Prompt.
Copy the lines from the start of the records below through the line containing "[4 frames are shown]", both included, and leave out the pictures.

Data extract.

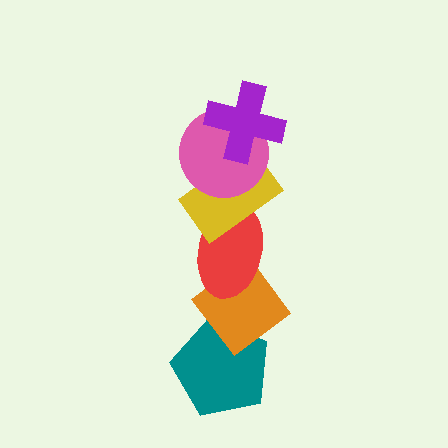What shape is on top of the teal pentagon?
The orange diamond is on top of the teal pentagon.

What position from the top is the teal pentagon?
The teal pentagon is 6th from the top.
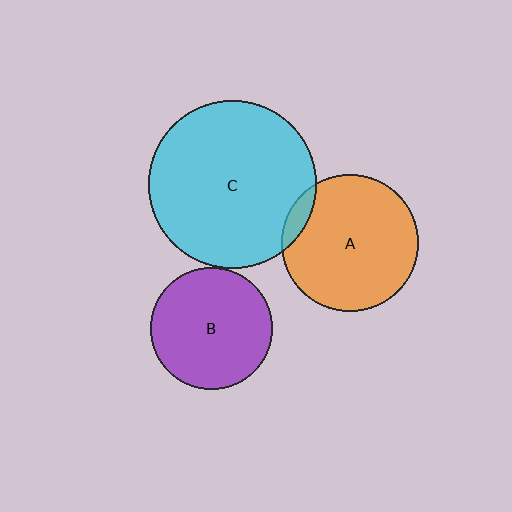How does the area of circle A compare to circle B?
Approximately 1.3 times.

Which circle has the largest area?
Circle C (cyan).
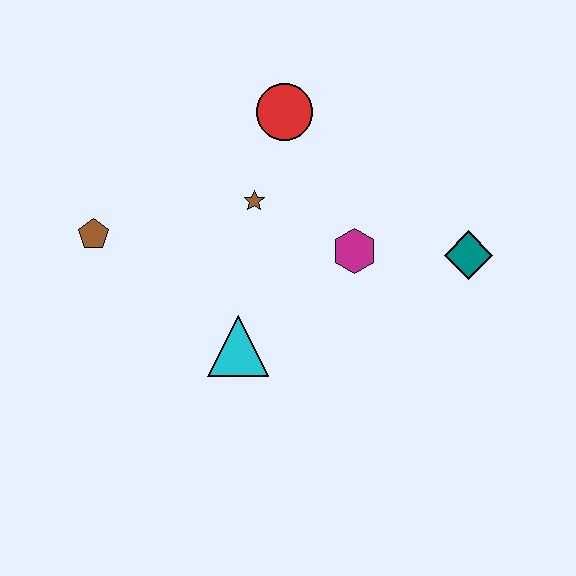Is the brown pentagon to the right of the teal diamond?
No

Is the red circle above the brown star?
Yes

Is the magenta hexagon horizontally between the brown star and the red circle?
No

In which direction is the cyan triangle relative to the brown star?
The cyan triangle is below the brown star.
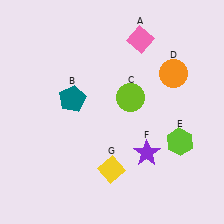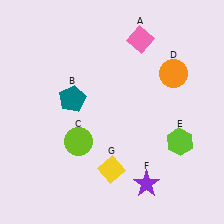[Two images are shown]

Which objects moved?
The objects that moved are: the lime circle (C), the purple star (F).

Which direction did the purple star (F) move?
The purple star (F) moved down.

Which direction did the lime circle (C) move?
The lime circle (C) moved down and to the left.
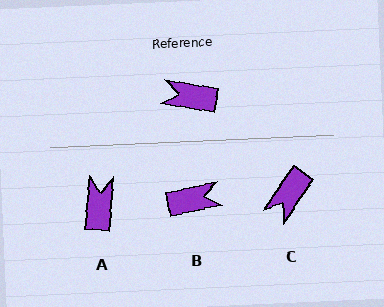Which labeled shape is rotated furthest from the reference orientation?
B, about 159 degrees away.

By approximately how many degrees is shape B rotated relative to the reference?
Approximately 159 degrees clockwise.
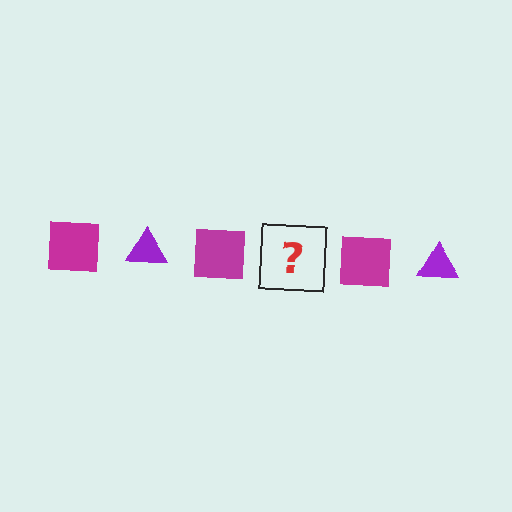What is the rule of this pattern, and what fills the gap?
The rule is that the pattern alternates between magenta square and purple triangle. The gap should be filled with a purple triangle.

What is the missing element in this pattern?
The missing element is a purple triangle.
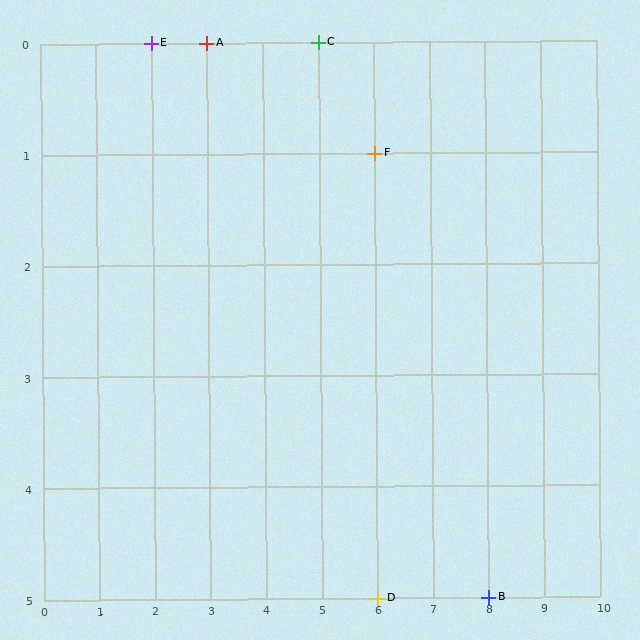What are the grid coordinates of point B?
Point B is at grid coordinates (8, 5).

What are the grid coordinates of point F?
Point F is at grid coordinates (6, 1).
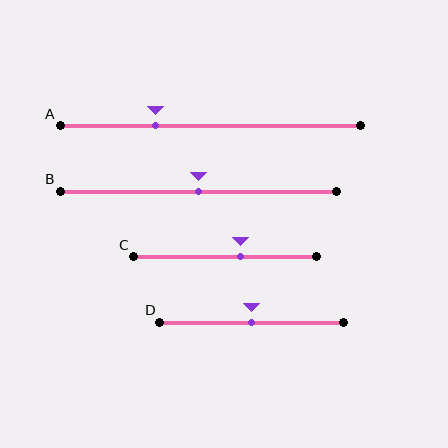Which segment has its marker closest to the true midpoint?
Segment B has its marker closest to the true midpoint.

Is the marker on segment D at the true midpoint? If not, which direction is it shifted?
Yes, the marker on segment D is at the true midpoint.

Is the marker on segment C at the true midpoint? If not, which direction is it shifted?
No, the marker on segment C is shifted to the right by about 9% of the segment length.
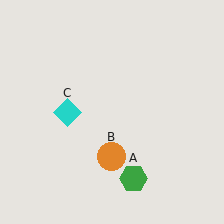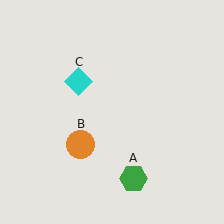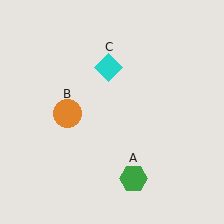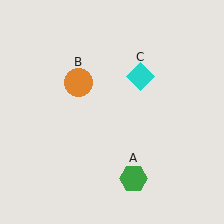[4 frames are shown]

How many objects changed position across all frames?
2 objects changed position: orange circle (object B), cyan diamond (object C).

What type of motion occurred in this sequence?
The orange circle (object B), cyan diamond (object C) rotated clockwise around the center of the scene.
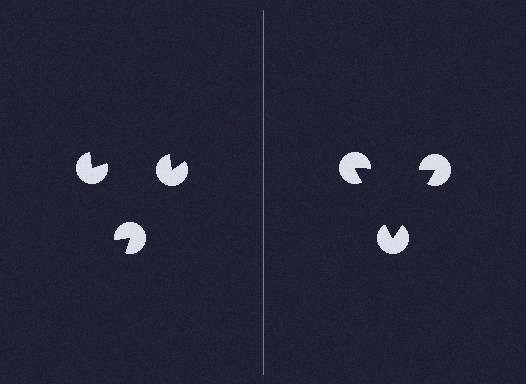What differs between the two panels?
The pac-man discs are positioned identically on both sides; only the wedge orientations differ. On the right they align to a triangle; on the left they are misaligned.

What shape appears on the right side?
An illusory triangle.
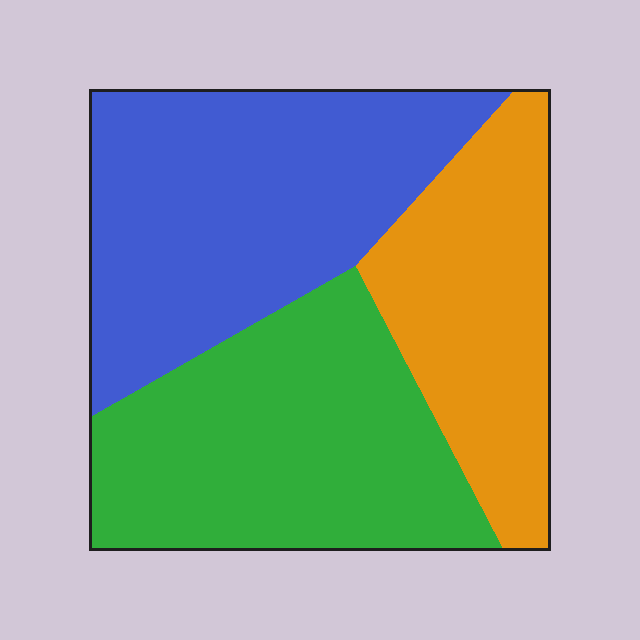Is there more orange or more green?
Green.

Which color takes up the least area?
Orange, at roughly 25%.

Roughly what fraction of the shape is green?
Green takes up about three eighths (3/8) of the shape.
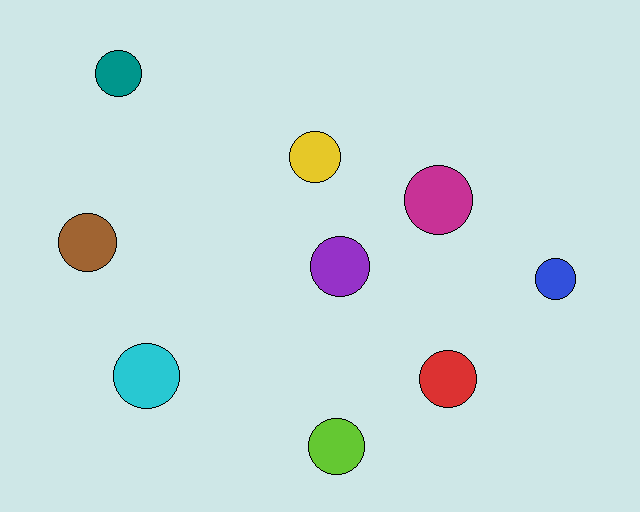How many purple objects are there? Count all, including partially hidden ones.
There is 1 purple object.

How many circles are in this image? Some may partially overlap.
There are 9 circles.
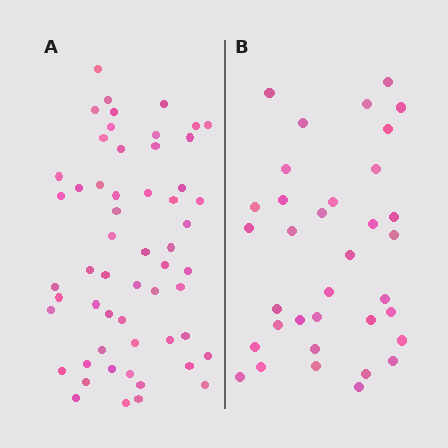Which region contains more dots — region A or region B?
Region A (the left region) has more dots.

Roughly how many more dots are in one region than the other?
Region A has approximately 20 more dots than region B.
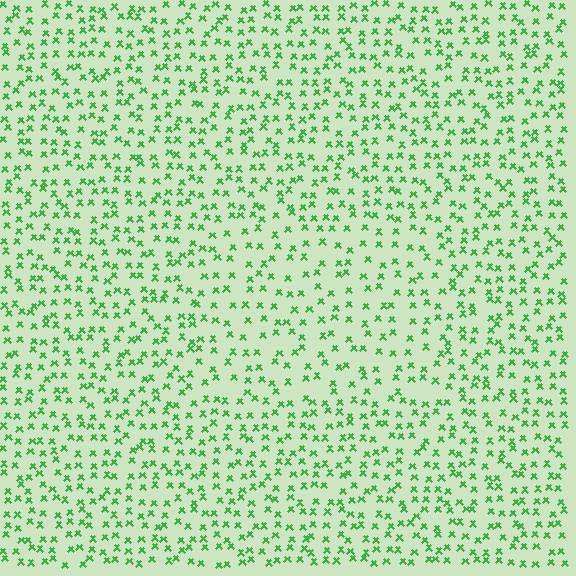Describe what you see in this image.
The image contains small green elements arranged at two different densities. A rectangle-shaped region is visible where the elements are less densely packed than the surrounding area.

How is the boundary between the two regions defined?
The boundary is defined by a change in element density (approximately 1.5x ratio). All elements are the same color, size, and shape.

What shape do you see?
I see a rectangle.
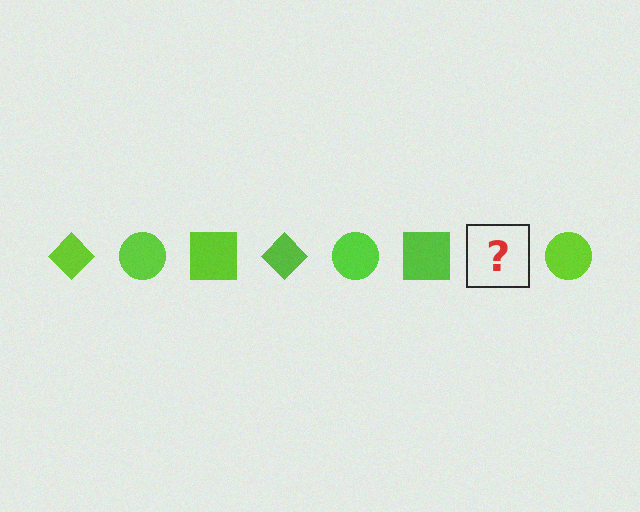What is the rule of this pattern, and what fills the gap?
The rule is that the pattern cycles through diamond, circle, square shapes in lime. The gap should be filled with a lime diamond.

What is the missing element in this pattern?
The missing element is a lime diamond.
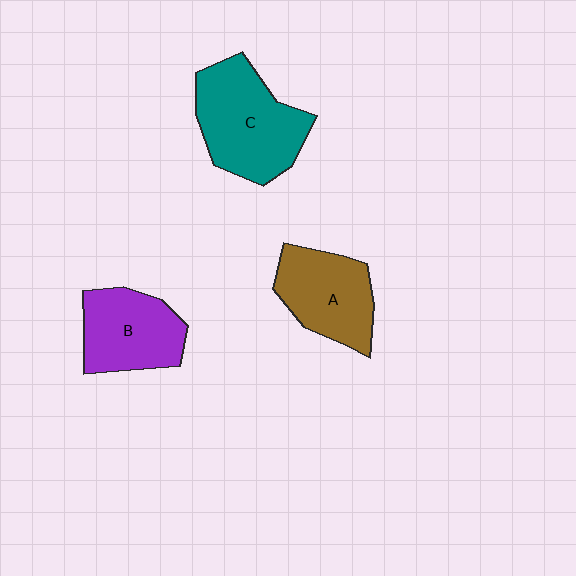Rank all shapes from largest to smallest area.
From largest to smallest: C (teal), A (brown), B (purple).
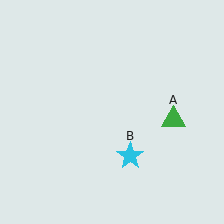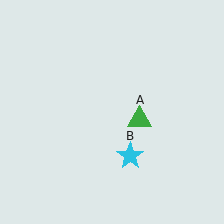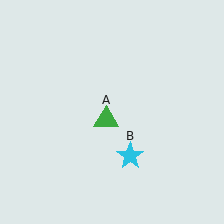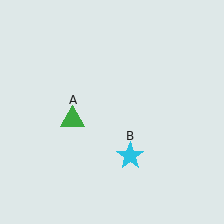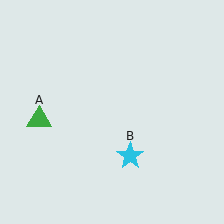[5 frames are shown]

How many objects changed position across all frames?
1 object changed position: green triangle (object A).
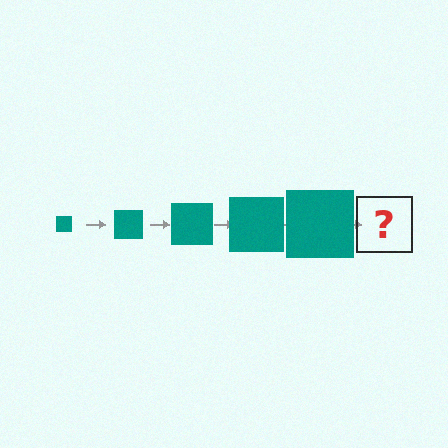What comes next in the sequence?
The next element should be a teal square, larger than the previous one.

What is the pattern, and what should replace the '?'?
The pattern is that the square gets progressively larger each step. The '?' should be a teal square, larger than the previous one.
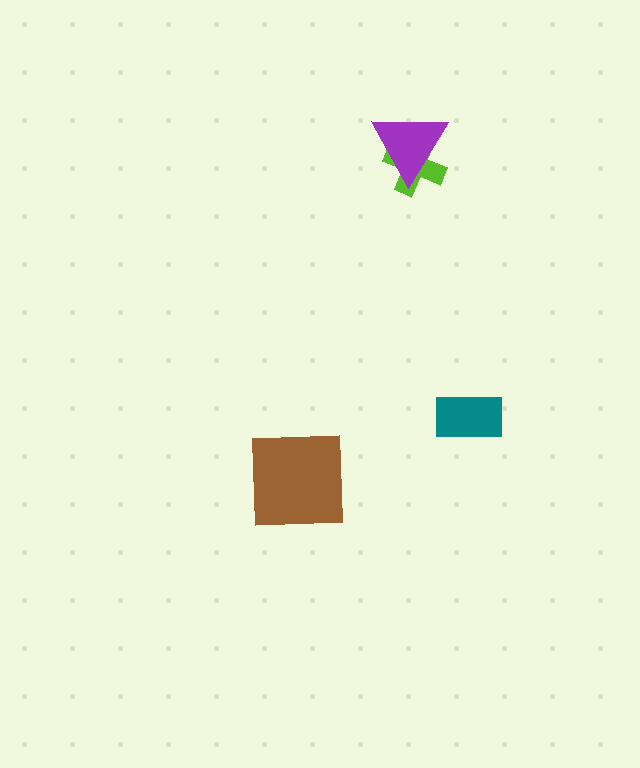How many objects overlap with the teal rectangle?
0 objects overlap with the teal rectangle.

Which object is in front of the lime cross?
The purple triangle is in front of the lime cross.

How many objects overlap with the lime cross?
1 object overlaps with the lime cross.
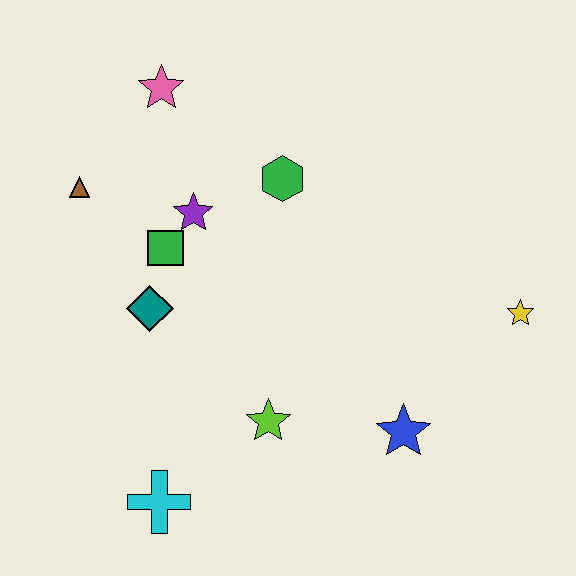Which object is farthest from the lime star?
The pink star is farthest from the lime star.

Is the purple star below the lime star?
No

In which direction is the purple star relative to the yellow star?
The purple star is to the left of the yellow star.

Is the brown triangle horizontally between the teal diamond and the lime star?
No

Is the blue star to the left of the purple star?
No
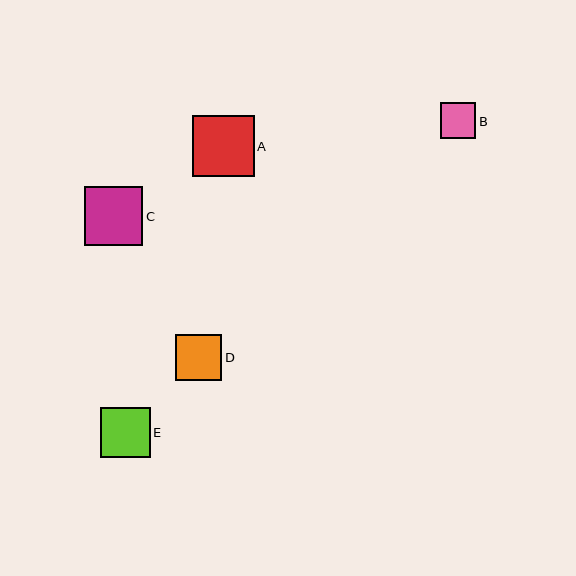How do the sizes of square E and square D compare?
Square E and square D are approximately the same size.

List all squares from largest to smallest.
From largest to smallest: A, C, E, D, B.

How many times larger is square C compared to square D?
Square C is approximately 1.3 times the size of square D.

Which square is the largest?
Square A is the largest with a size of approximately 62 pixels.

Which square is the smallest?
Square B is the smallest with a size of approximately 36 pixels.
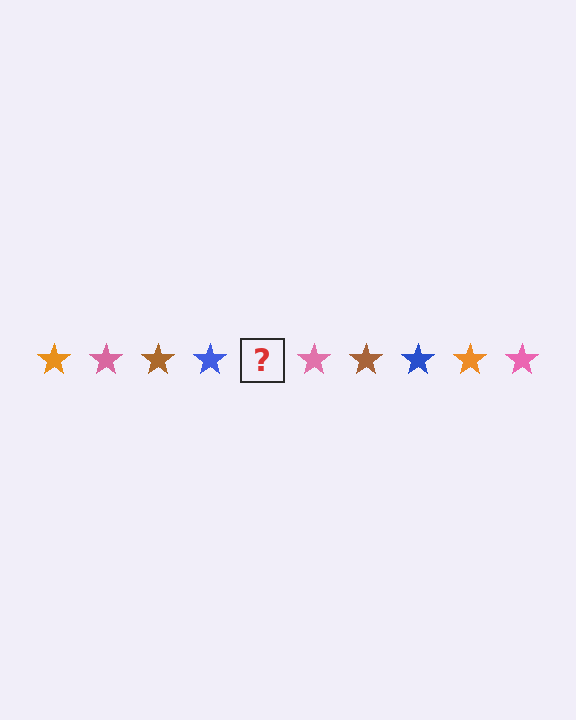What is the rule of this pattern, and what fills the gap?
The rule is that the pattern cycles through orange, pink, brown, blue stars. The gap should be filled with an orange star.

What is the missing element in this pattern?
The missing element is an orange star.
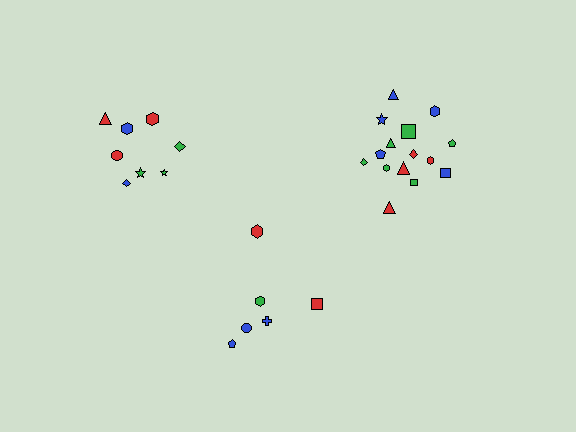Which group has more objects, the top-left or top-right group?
The top-right group.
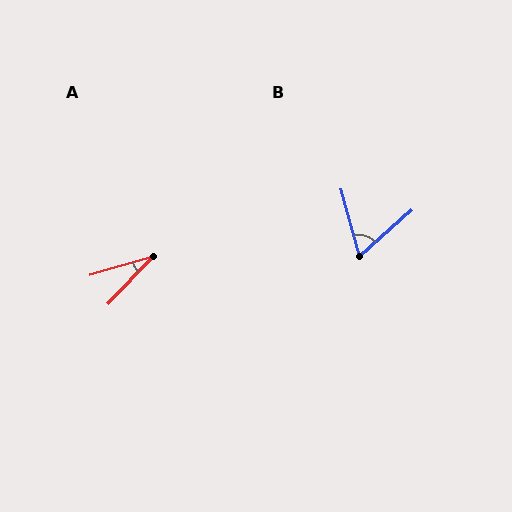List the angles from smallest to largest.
A (30°), B (65°).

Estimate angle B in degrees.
Approximately 65 degrees.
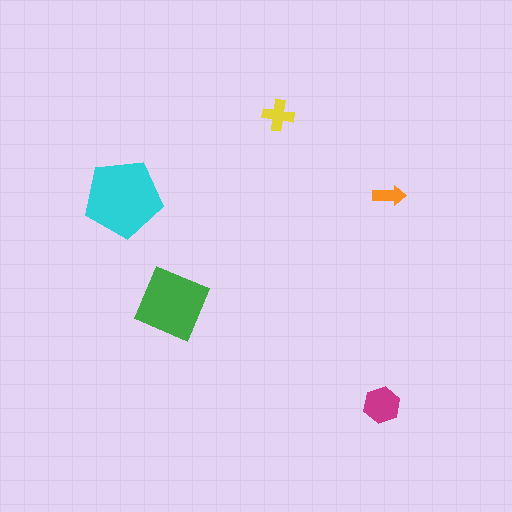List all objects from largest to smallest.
The cyan pentagon, the green diamond, the magenta hexagon, the yellow cross, the orange arrow.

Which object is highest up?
The yellow cross is topmost.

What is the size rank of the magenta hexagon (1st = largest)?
3rd.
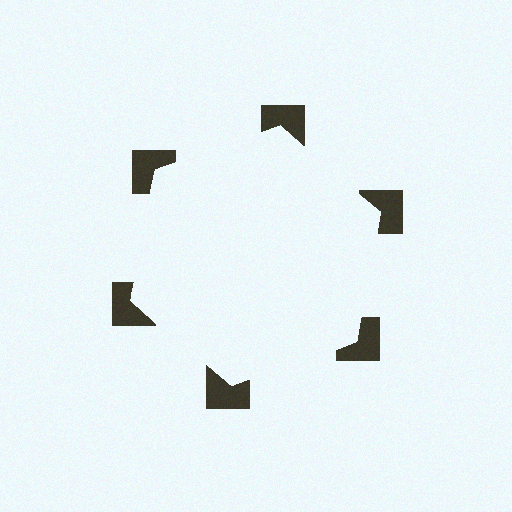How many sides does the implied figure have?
6 sides.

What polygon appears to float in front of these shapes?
An illusory hexagon — its edges are inferred from the aligned wedge cuts in the notched squares, not physically drawn.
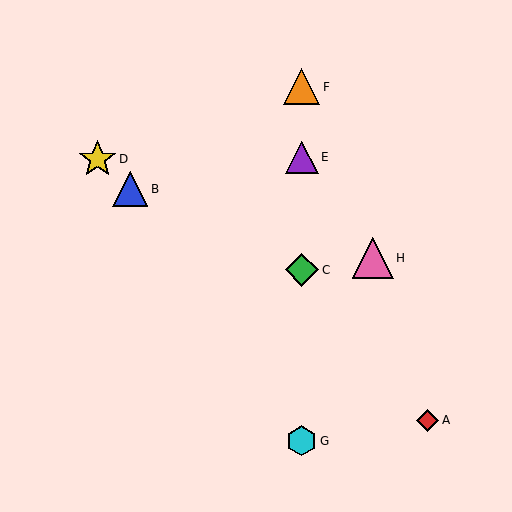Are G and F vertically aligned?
Yes, both are at x≈302.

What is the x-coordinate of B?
Object B is at x≈130.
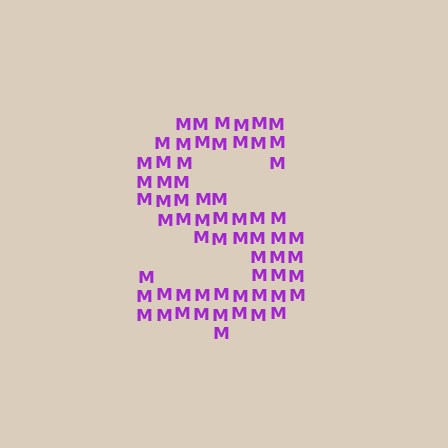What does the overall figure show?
The overall figure shows the letter S.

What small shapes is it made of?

Response for this exercise.
What shape is on top of the teal pentagon?
The orange diamond is on top of the teal pentagon.

What position from the top is the teal pentagon?
The teal pentagon is 6th from the top.
How does the area of circle A compare to circle B?
Approximately 1.3 times.

Which circle has the largest area?
Circle C (cyan).
Is the brown pentagon to the right of the teal diamond?
No

Is the red circle above the brown star?
Yes

Is the magenta hexagon horizontally between the brown star and the red circle?
No

In which direction is the cyan triangle relative to the brown star?
The cyan triangle is below the brown star.
[Two images are shown]

Which objects moved?
The objects that moved are: the lime circle (C), the purple star (F).

Which direction did the purple star (F) move?
The purple star (F) moved down.

Which direction did the lime circle (C) move?
The lime circle (C) moved down and to the left.
Which labeled shape is rotated furthest from the reference orientation?
B, about 159 degrees away.

By approximately how many degrees is shape B rotated relative to the reference?
Approximately 159 degrees clockwise.
What is the rule of this pattern, and what fills the gap?
The rule is that the pattern alternates between magenta square and purple triangle. The gap should be filled with a purple triangle.

What is the missing element in this pattern?
The missing element is a purple triangle.
What are the grid coordinates of point B?
Point B is at grid coordinates (8, 5).

What are the grid coordinates of point F?
Point F is at grid coordinates (6, 1).
Which segment has its marker closest to the true midpoint?
Segment B has its marker closest to the true midpoint.

Is the marker on segment D at the true midpoint? If not, which direction is it shifted?
Yes, the marker on segment D is at the true midpoint.

Is the marker on segment C at the true midpoint? If not, which direction is it shifted?
No, the marker on segment C is shifted to the right by about 9% of the segment length.
[4 frames are shown]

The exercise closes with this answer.